Questions about shape properties
>> start

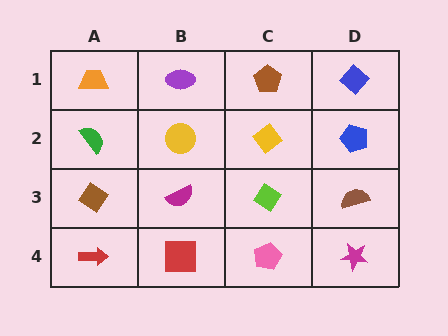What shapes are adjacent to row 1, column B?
A yellow circle (row 2, column B), an orange trapezoid (row 1, column A), a brown pentagon (row 1, column C).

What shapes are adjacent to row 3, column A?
A green semicircle (row 2, column A), a red arrow (row 4, column A), a magenta semicircle (row 3, column B).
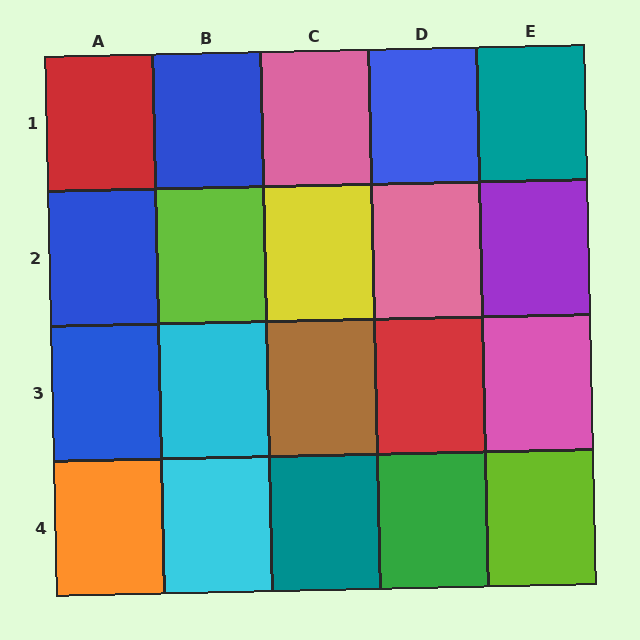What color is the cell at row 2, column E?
Purple.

>> end

REQUIRED TASK =>
Without including any pictures, please restate all the records exactly.

THE ANSWER =>
What shapes are adjacent to row 1, column B?
A yellow circle (row 2, column B), an orange trapezoid (row 1, column A), a brown pentagon (row 1, column C).

What shapes are adjacent to row 3, column A?
A green semicircle (row 2, column A), a red arrow (row 4, column A), a magenta semicircle (row 3, column B).
What color is the cell at row 2, column E?
Purple.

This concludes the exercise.